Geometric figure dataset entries
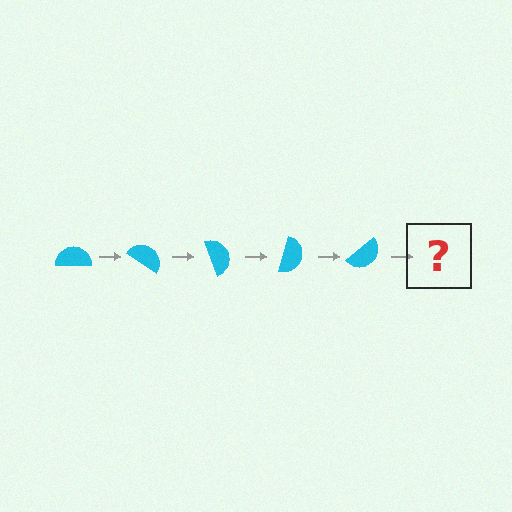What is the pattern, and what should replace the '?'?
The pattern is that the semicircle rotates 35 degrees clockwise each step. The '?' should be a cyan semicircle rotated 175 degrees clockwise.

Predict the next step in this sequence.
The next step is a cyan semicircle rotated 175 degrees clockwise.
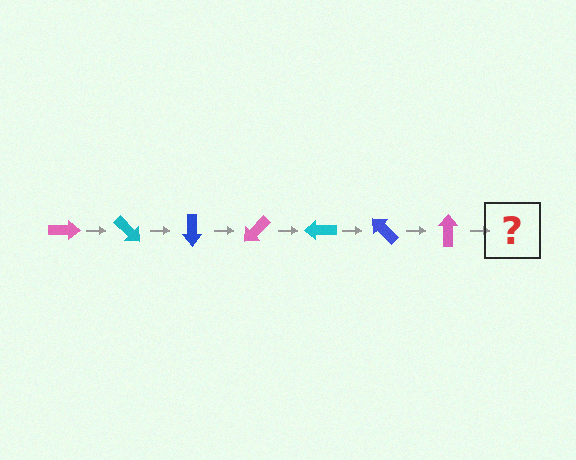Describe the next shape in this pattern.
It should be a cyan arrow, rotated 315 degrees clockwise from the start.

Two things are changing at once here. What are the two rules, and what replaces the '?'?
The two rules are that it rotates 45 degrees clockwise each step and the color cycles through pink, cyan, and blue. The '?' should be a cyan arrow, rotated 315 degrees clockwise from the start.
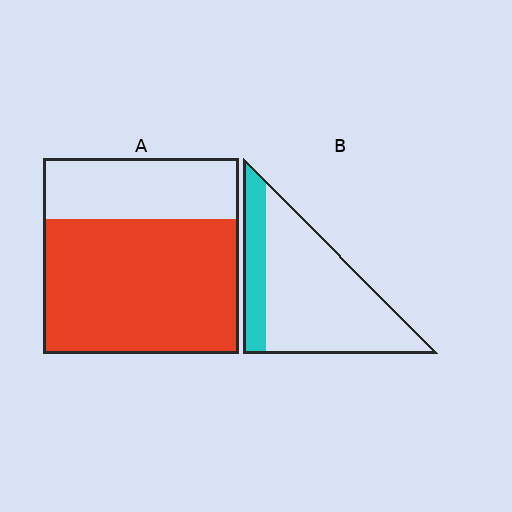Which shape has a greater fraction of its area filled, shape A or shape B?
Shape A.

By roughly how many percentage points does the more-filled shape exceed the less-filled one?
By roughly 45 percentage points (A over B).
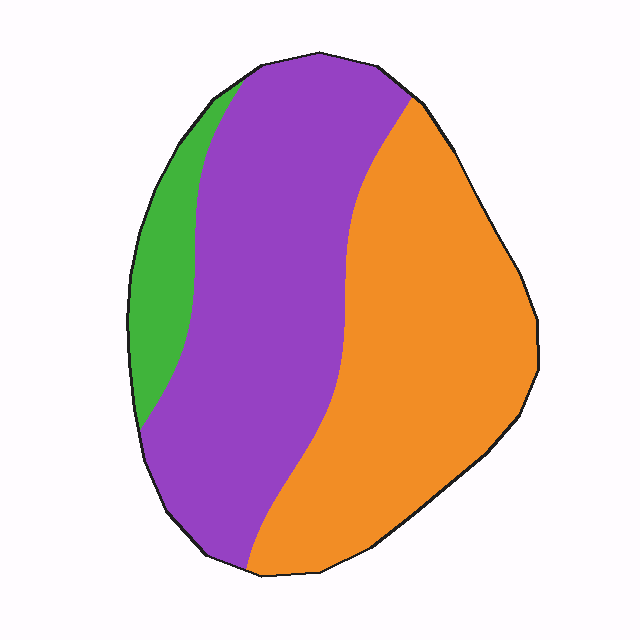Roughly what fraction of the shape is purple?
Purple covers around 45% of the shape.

## TASK PROMPT
Repeat the material above in full and exactly, apart from the pictures.

## EXERCISE RESULT
What is the pattern, and what should replace the '?'?
The pattern is that the semicircle rotates 35 degrees clockwise each step. The '?' should be a cyan semicircle rotated 175 degrees clockwise.

Predict the next step in this sequence.
The next step is a cyan semicircle rotated 175 degrees clockwise.
Describe the next shape in this pattern.
It should be a cyan arrow, rotated 315 degrees clockwise from the start.

Two things are changing at once here. What are the two rules, and what replaces the '?'?
The two rules are that it rotates 45 degrees clockwise each step and the color cycles through pink, cyan, and blue. The '?' should be a cyan arrow, rotated 315 degrees clockwise from the start.
Which shape has a greater fraction of its area filled, shape A or shape B?
Shape A.

By roughly how many percentage points does the more-filled shape exceed the less-filled one?
By roughly 45 percentage points (A over B).
Roughly what fraction of the shape is purple?
Purple covers around 45% of the shape.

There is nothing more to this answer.